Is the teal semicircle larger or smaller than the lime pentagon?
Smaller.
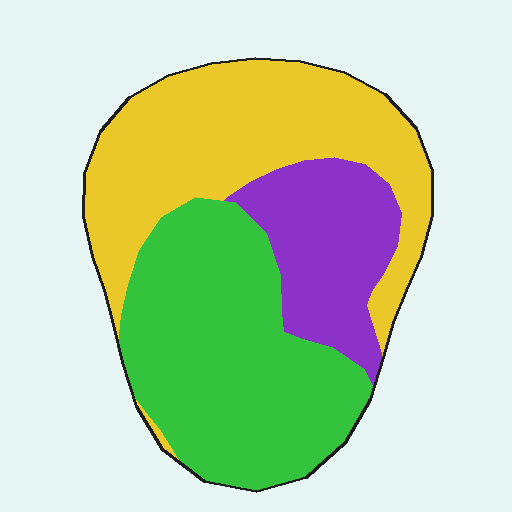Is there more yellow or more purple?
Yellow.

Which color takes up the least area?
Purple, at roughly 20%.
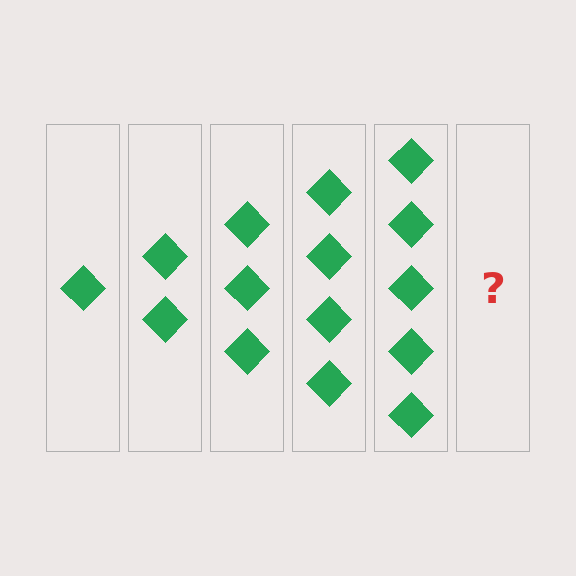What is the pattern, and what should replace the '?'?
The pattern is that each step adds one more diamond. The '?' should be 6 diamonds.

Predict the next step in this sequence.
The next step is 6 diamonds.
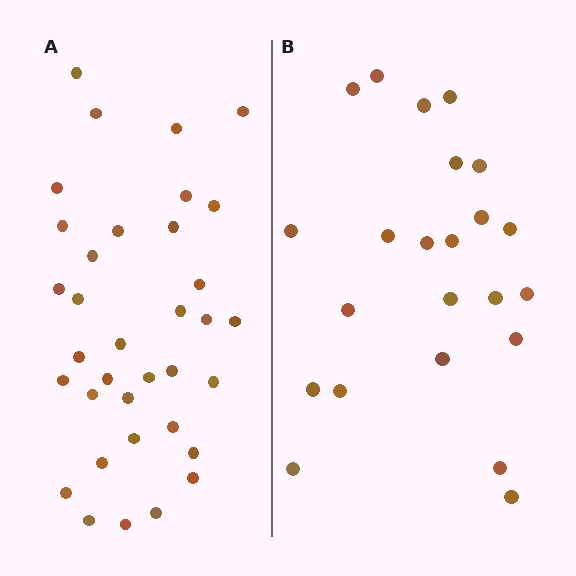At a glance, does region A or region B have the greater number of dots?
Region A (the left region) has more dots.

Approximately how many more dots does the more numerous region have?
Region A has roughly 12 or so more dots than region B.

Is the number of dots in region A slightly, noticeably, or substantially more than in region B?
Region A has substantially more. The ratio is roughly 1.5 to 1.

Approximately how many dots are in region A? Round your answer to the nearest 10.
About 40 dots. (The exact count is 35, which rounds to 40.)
--
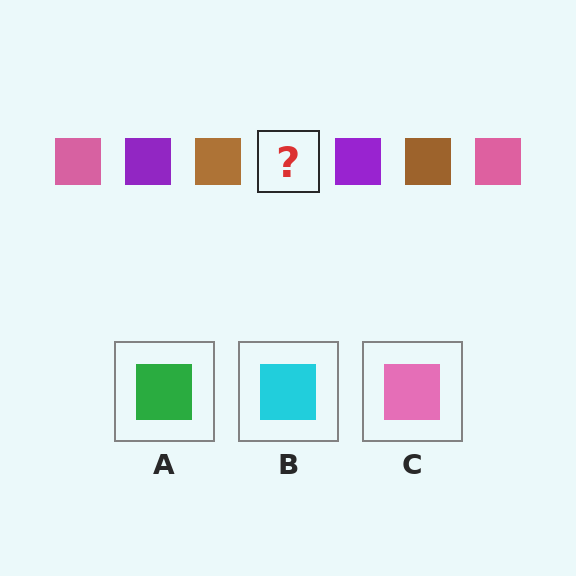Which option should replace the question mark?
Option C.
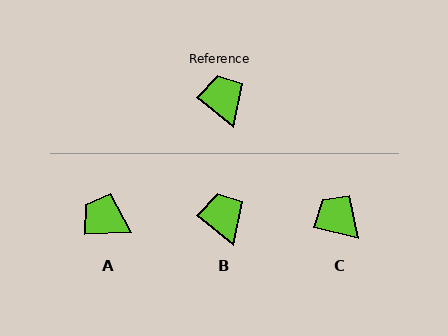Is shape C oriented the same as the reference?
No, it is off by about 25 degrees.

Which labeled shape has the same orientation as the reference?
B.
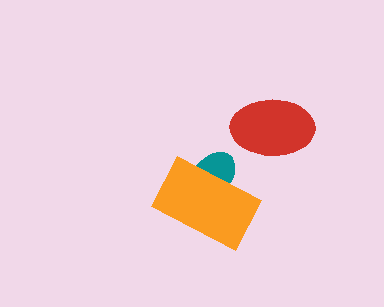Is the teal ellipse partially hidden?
---
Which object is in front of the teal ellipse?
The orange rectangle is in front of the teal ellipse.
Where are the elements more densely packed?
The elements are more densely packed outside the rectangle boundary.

Work to complete -
Reproduce nothing but the lines from the one with "Which labeled shape" to the one with "Is the teal ellipse partially hidden?", both lines included, and keep every picture out of the copy.

Output of the exercise -
Which labeled shape has the same orientation as the reference?
B.
Is the teal ellipse partially hidden?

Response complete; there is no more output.